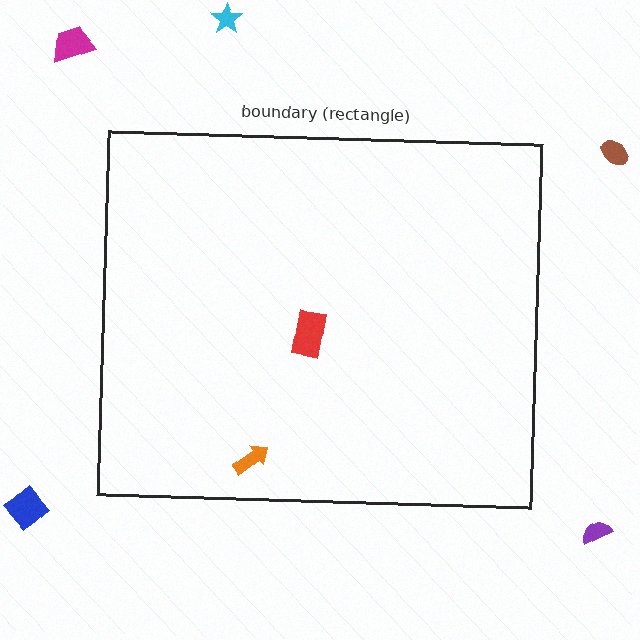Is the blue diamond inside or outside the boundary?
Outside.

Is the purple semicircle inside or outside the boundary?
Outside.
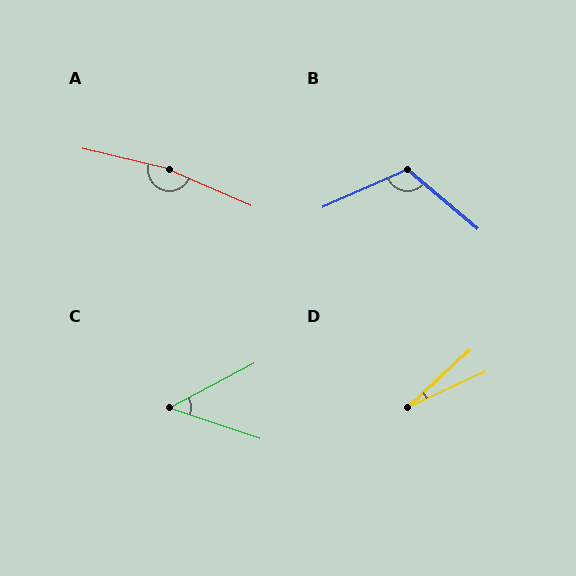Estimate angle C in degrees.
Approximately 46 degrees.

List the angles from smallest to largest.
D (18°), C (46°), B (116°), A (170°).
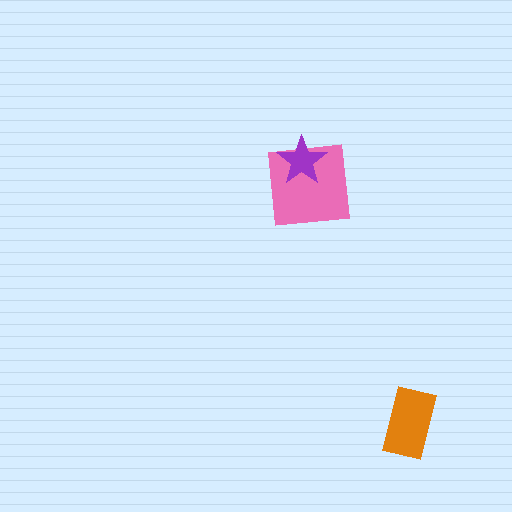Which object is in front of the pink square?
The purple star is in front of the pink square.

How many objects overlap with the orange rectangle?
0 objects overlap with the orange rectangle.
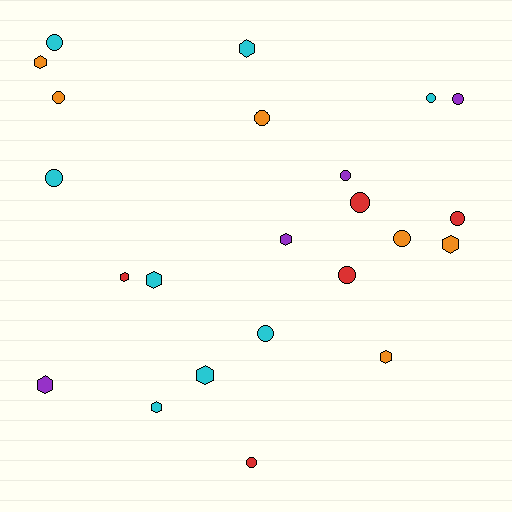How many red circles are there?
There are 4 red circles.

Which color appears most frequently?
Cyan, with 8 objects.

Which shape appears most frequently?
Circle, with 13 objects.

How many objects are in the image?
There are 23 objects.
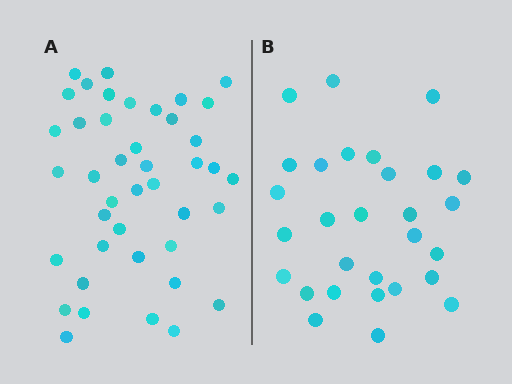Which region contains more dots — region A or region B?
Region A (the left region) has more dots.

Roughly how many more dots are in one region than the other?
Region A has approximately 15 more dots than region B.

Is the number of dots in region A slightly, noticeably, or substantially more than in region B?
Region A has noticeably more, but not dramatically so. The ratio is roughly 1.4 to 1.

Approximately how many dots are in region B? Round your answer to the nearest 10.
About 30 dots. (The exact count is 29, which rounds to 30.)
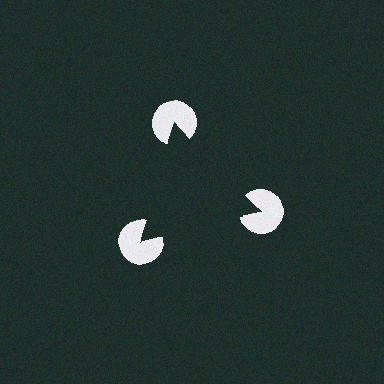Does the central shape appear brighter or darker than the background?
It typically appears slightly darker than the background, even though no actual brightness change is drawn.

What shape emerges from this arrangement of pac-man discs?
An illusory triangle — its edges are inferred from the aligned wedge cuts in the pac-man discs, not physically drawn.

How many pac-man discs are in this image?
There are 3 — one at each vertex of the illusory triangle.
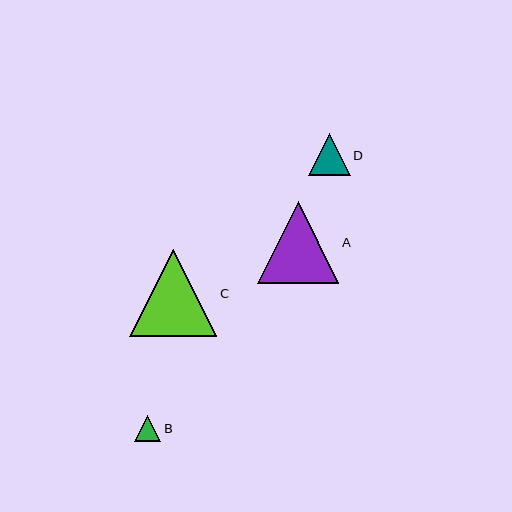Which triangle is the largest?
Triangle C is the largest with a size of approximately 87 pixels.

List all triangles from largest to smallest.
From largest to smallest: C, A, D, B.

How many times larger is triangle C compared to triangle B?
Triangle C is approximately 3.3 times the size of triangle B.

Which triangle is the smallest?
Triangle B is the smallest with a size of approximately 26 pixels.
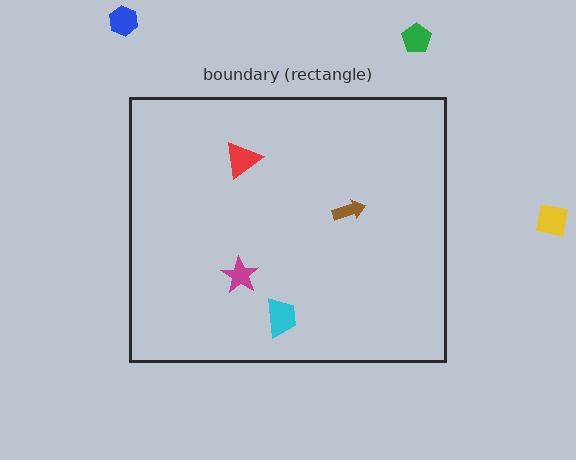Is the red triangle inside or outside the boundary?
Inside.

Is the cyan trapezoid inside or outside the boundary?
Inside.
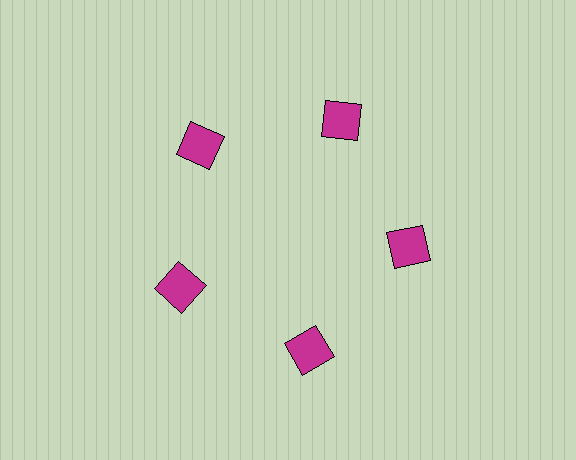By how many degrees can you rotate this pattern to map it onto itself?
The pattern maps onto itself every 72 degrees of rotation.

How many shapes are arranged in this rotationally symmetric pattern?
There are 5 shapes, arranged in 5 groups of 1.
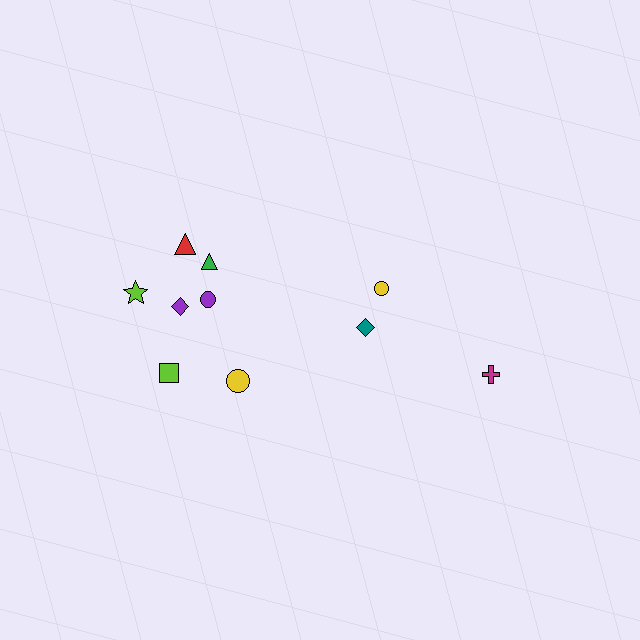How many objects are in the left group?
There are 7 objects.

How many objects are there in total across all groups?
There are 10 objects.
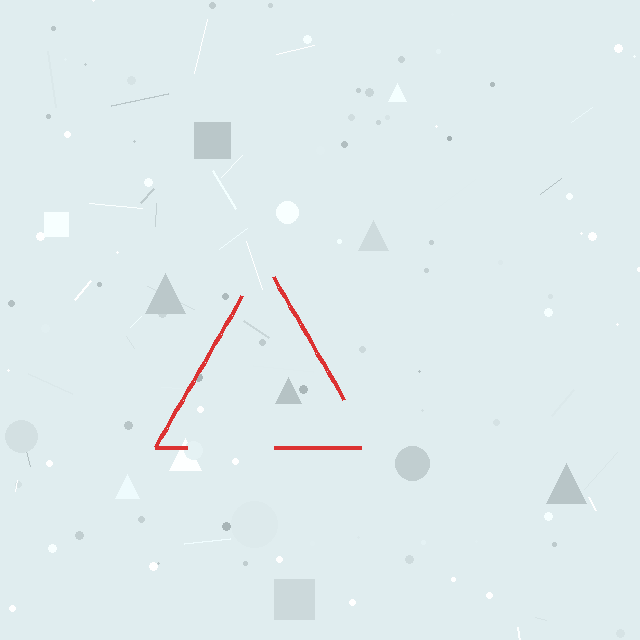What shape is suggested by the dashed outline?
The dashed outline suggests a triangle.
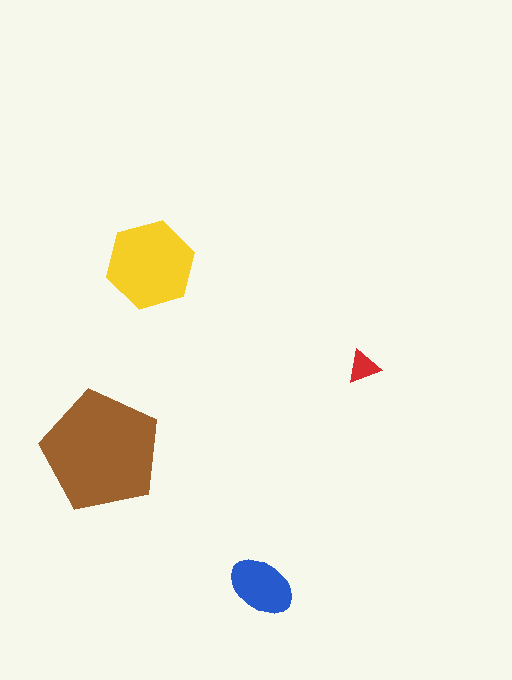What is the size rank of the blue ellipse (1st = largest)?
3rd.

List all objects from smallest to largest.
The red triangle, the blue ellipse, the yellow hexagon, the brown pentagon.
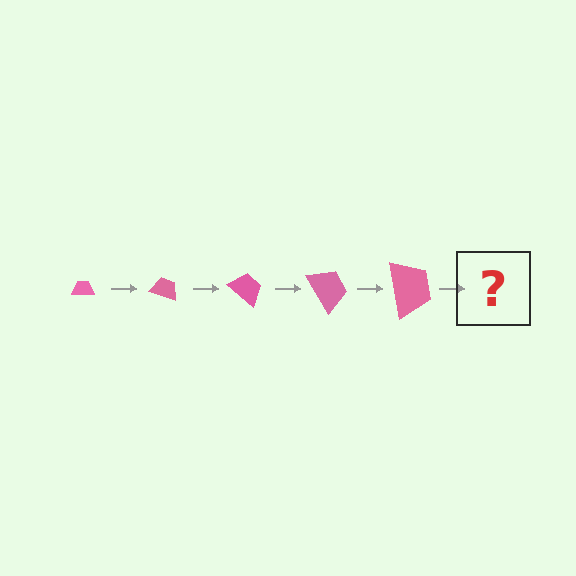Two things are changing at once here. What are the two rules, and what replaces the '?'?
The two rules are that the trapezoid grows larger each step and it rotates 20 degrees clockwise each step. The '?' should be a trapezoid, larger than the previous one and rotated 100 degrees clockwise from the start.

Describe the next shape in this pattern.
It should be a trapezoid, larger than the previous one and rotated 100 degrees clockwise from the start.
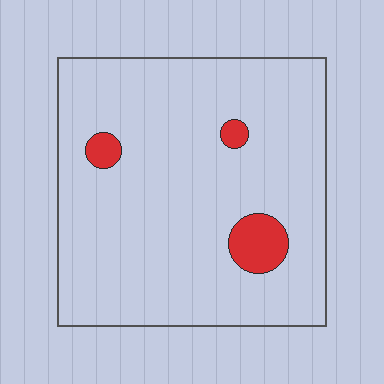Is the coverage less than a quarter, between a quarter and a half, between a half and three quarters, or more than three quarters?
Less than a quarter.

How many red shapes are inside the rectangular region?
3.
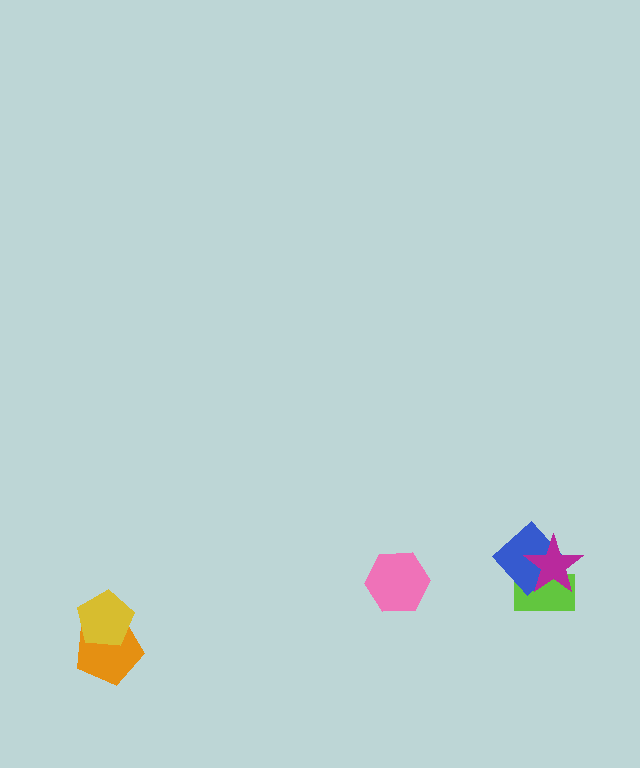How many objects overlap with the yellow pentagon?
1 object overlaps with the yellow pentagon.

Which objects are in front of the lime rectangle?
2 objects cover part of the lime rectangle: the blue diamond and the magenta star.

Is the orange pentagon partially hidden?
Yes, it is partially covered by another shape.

What you need to do: Output nothing but the lines from the line with "How many red shapes" through the last line of the material above, please, word for word and without the pictures.

Reply:
How many red shapes are inside the rectangular region?
3.
How many objects overlap with the yellow pentagon?
1 object overlaps with the yellow pentagon.

Which objects are in front of the lime rectangle?
2 objects cover part of the lime rectangle: the blue diamond and the magenta star.

Is the orange pentagon partially hidden?
Yes, it is partially covered by another shape.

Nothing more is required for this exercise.